* **WHAT NEEDS TO BE DONE**:
Starting at the line that contains "Roughly how many", reproduce each line exactly up to and including the line that contains "Can you identify". Reproduce nothing else.

* * * * * * *

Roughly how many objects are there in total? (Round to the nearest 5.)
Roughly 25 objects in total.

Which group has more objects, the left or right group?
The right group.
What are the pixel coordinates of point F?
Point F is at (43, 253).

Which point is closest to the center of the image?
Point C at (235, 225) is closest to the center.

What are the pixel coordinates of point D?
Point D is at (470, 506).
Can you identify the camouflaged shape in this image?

* * * * * * *

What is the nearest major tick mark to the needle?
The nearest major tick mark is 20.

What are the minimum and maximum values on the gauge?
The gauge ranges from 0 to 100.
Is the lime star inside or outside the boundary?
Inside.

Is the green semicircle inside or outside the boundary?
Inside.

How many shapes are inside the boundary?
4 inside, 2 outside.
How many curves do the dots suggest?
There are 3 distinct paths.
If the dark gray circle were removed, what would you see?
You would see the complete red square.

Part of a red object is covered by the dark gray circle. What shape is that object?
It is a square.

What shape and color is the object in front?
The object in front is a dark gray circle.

* * * * * * *

* **RESULT**:
Roughly how many objects are there in total? (Round to the nearest 5.)
Roughly 25 objects in total.

Which group has more objects, the left or right group?
The right group.
What are the pixel coordinates of point F?
Point F is at (43, 253).

Which point is closest to the center of the image?
Point C at (235, 225) is closest to the center.

What are the pixel coordinates of point D?
Point D is at (470, 506).
Can you identify the camouflaged shape in this image?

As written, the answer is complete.